- [SUPPLIED RECORDS]

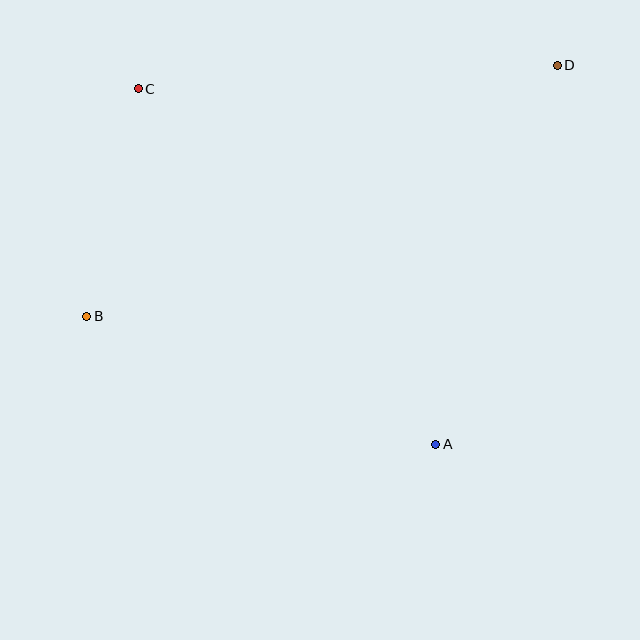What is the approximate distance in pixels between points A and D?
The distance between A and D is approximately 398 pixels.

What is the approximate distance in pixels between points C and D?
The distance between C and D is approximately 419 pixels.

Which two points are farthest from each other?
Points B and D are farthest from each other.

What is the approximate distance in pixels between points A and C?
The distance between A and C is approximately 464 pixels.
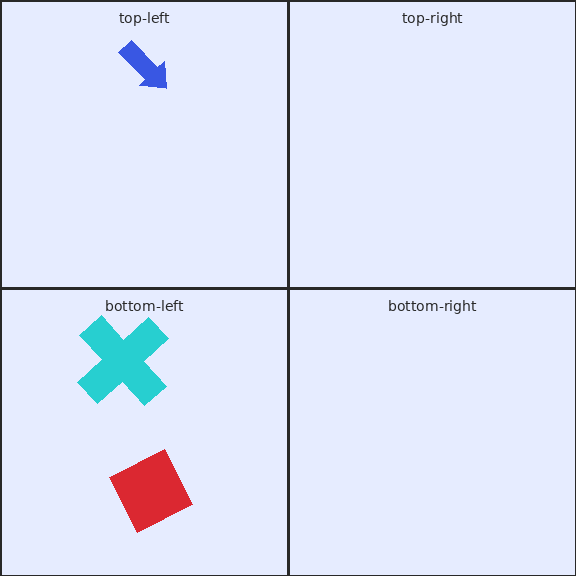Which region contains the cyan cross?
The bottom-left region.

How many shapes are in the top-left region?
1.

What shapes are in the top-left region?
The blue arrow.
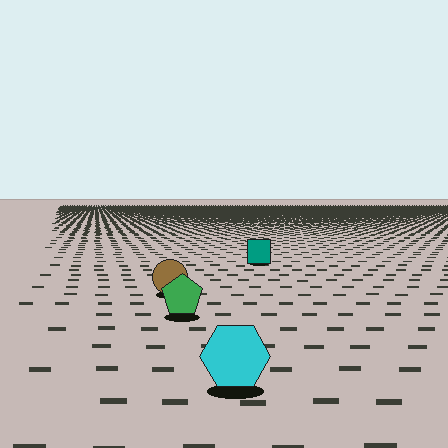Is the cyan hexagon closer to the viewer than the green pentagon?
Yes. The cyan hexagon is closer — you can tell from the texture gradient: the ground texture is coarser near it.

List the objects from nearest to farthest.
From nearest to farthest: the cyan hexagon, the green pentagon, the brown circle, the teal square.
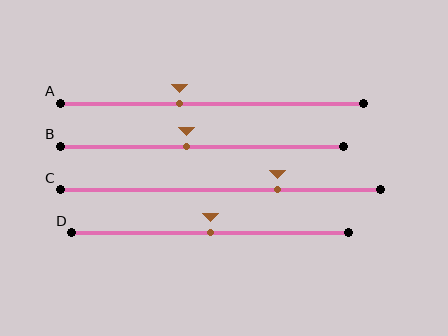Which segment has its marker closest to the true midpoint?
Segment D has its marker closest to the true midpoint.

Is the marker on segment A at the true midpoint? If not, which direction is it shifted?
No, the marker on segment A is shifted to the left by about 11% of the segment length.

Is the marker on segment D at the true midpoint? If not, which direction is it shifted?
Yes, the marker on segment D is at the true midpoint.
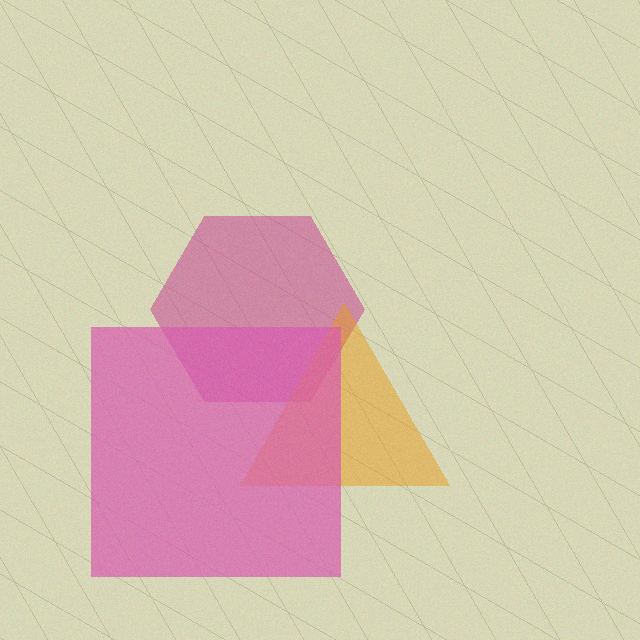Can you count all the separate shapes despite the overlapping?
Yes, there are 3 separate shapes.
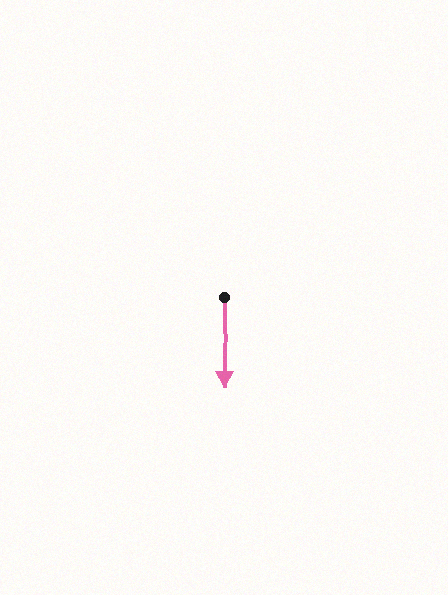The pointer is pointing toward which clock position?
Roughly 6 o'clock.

- [INSTRUCTIONS TO FOLLOW] Quote each entry above verbatim and drop the pictures.

- [TASK SOLUTION]
What is the approximate distance in pixels between points A and D?
The distance between A and D is approximately 398 pixels.

What is the approximate distance in pixels between points C and D?
The distance between C and D is approximately 419 pixels.

Which two points are farthest from each other?
Points B and D are farthest from each other.

What is the approximate distance in pixels between points A and C?
The distance between A and C is approximately 464 pixels.
Which region contains the cyan cross?
The bottom-left region.

How many shapes are in the top-left region?
1.

What shapes are in the top-left region?
The blue arrow.
Is the cyan hexagon closer to the viewer than the green pentagon?
Yes. The cyan hexagon is closer — you can tell from the texture gradient: the ground texture is coarser near it.

List the objects from nearest to farthest.
From nearest to farthest: the cyan hexagon, the green pentagon, the brown circle, the teal square.
Which segment has its marker closest to the true midpoint?
Segment D has its marker closest to the true midpoint.

Is the marker on segment A at the true midpoint? If not, which direction is it shifted?
No, the marker on segment A is shifted to the left by about 11% of the segment length.

Is the marker on segment D at the true midpoint? If not, which direction is it shifted?
Yes, the marker on segment D is at the true midpoint.
Can you count all the separate shapes despite the overlapping?
Yes, there are 3 separate shapes.
The pointer is pointing toward which clock position?
Roughly 6 o'clock.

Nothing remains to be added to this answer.